## Exercise input
□ □ □ □
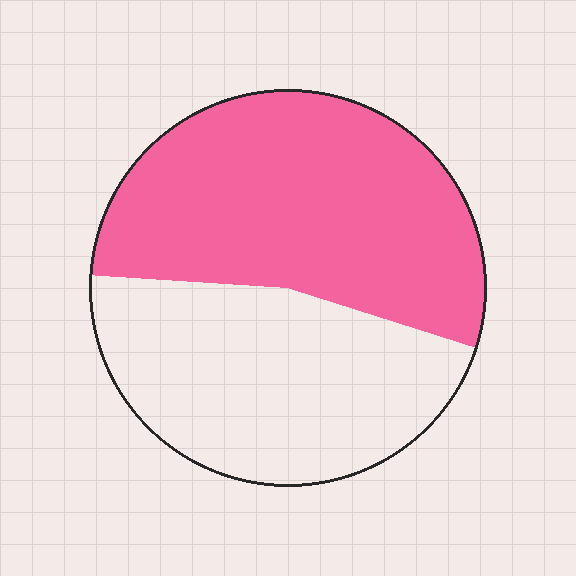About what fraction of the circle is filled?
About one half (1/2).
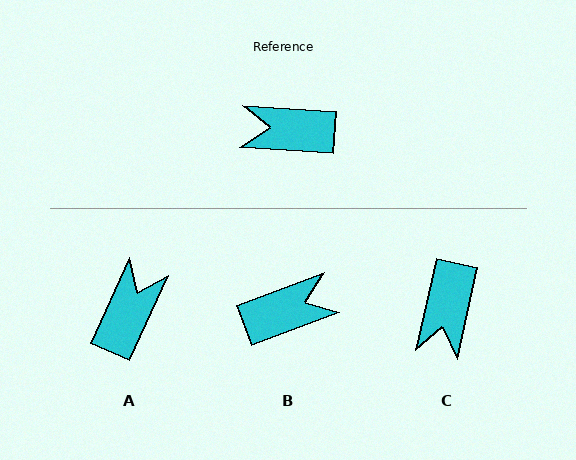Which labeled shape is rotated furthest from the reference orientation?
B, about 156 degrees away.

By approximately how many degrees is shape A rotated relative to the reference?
□ □ □ □
## Task details
Could you output all of the records exactly, without their pictures?

## Answer space
About what fraction of the circle is filled?
About one half (1/2).
Which labeled shape is rotated furthest from the reference orientation?
B, about 156 degrees away.

By approximately how many degrees is shape A rotated relative to the reference?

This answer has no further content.